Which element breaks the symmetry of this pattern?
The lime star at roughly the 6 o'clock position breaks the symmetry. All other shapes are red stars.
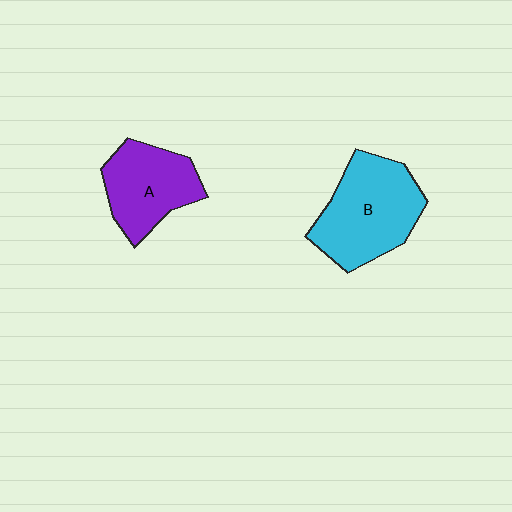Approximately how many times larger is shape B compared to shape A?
Approximately 1.3 times.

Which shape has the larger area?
Shape B (cyan).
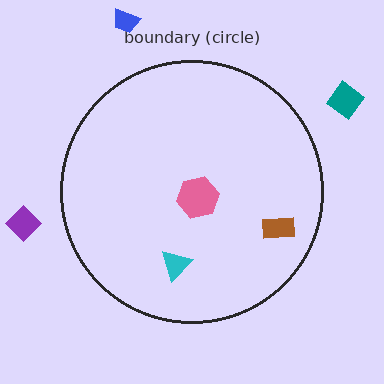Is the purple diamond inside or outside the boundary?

GIVEN INSTRUCTION: All of the data needs repeating exactly, but the pictures do not.

EXPECTED ANSWER:
Which element breaks the symmetry of this pattern?
The lime star at roughly the 6 o'clock position breaks the symmetry. All other shapes are red stars.
Approximately how many times larger is shape B compared to shape A?
Approximately 1.3 times.

Which shape has the larger area?
Shape B (cyan).
Is the purple diamond inside or outside the boundary?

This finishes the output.